**Available data:**

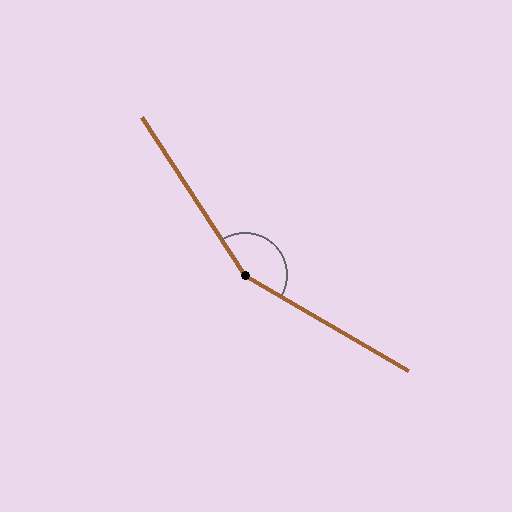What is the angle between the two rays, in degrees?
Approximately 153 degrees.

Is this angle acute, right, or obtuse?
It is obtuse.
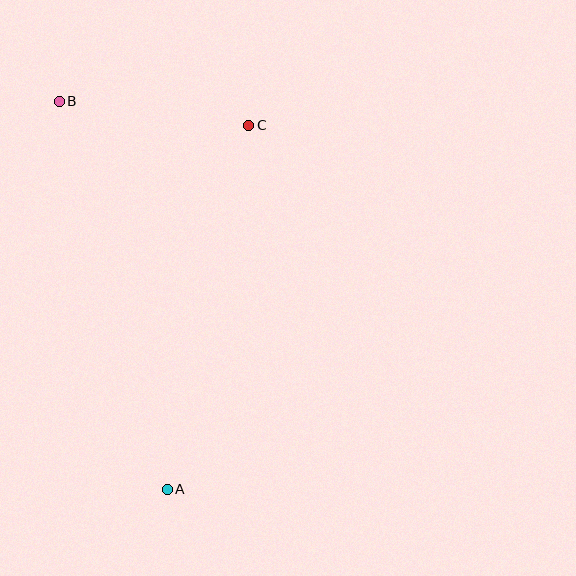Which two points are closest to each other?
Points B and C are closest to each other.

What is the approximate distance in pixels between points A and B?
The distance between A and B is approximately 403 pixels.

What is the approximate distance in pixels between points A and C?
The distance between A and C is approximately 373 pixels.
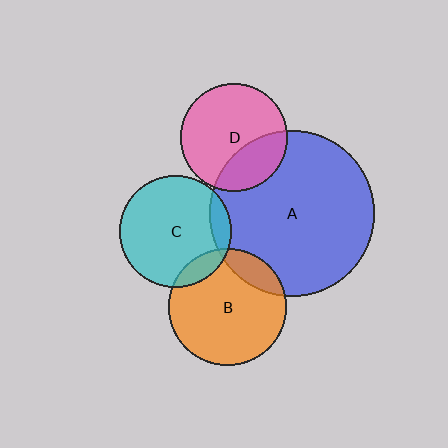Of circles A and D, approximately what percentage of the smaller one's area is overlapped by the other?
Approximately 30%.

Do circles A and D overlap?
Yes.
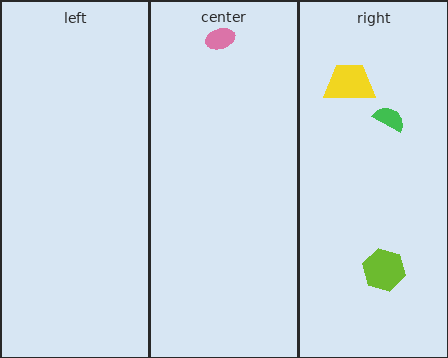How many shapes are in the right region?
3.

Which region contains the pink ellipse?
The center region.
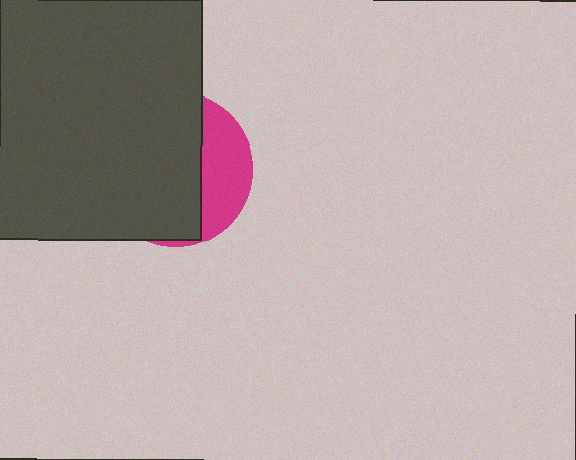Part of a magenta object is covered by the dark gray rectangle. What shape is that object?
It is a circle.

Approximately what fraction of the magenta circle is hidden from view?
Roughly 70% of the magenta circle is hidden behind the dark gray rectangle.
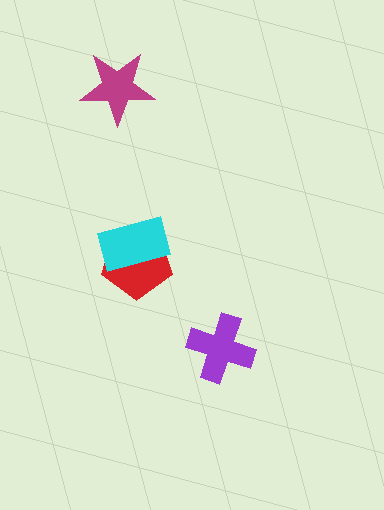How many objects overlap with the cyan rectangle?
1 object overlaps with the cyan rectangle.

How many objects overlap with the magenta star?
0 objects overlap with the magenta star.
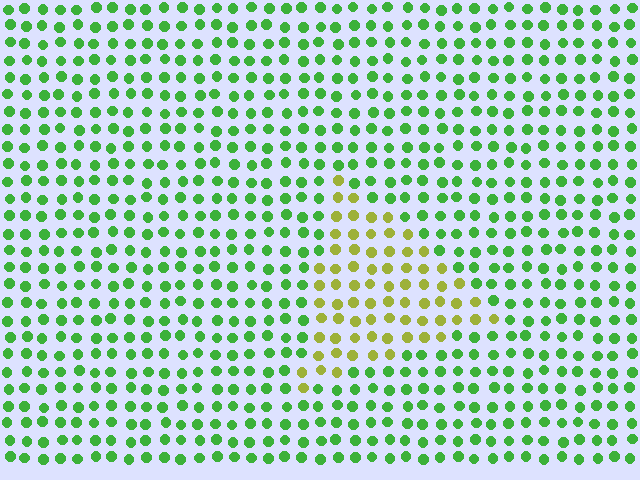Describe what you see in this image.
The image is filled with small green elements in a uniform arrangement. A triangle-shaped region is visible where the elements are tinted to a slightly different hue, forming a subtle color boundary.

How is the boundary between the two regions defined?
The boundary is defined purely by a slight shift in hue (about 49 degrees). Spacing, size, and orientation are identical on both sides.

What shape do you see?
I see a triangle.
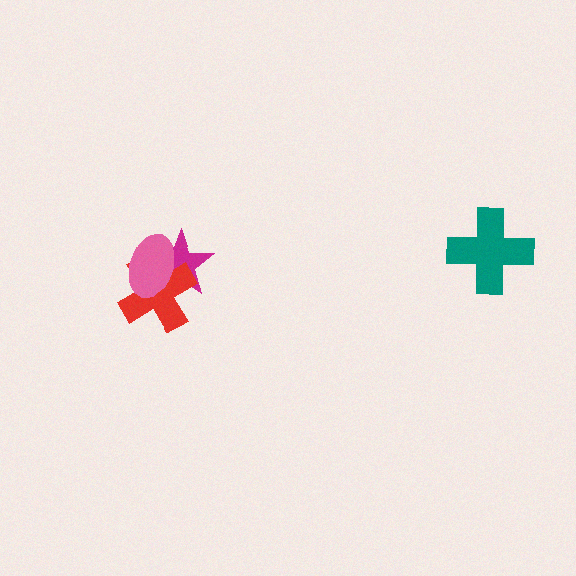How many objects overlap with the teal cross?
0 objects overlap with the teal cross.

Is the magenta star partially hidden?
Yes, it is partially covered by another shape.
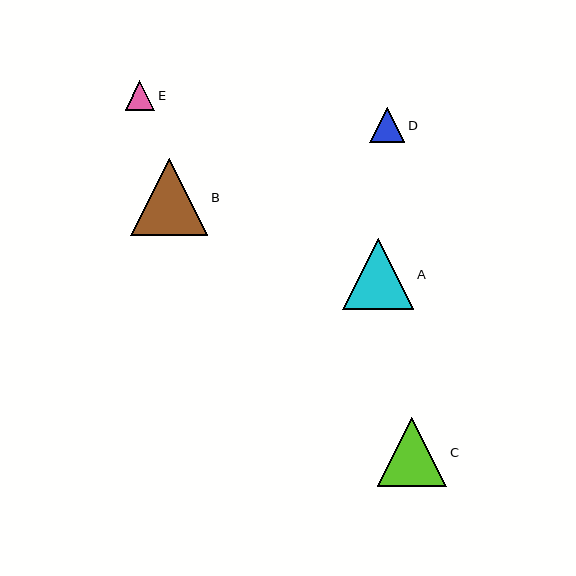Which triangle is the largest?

**Task goal:** Return each line from the material above exactly, but not the pictures.

**Result of the exercise:**
What is the angle between the two rays, in degrees?
Approximately 153 degrees.

Is this angle acute, right, or obtuse?
It is obtuse.
Which two points are closest to each other?
Points B and C are closest to each other.

What is the approximate distance in pixels between points A and B?
The distance between A and B is approximately 403 pixels.

What is the approximate distance in pixels between points A and C?
The distance between A and C is approximately 373 pixels.
Of circles A and D, approximately what percentage of the smaller one's area is overlapped by the other?
Approximately 30%.

Do circles A and D overlap?
Yes.
How many shapes are in the right region?
3.

Which region contains the pink ellipse?
The center region.
Part of a magenta object is covered by the dark gray rectangle. What shape is that object?
It is a circle.

Approximately what fraction of the magenta circle is hidden from view?
Roughly 70% of the magenta circle is hidden behind the dark gray rectangle.
How many objects overlap with the cyan rectangle?
1 object overlaps with the cyan rectangle.

How many objects overlap with the magenta star?
0 objects overlap with the magenta star.
Describe what you see in this image.
The image is filled with small green elements in a uniform arrangement. A triangle-shaped region is visible where the elements are tinted to a slightly different hue, forming a subtle color boundary.

How is the boundary between the two regions defined?
The boundary is defined purely by a slight shift in hue (about 49 degrees). Spacing, size, and orientation are identical on both sides.

What shape do you see?
I see a triangle.
How many objects overlap with the teal cross?
0 objects overlap with the teal cross.

Is the magenta star partially hidden?
Yes, it is partially covered by another shape.
Which triangle is the largest?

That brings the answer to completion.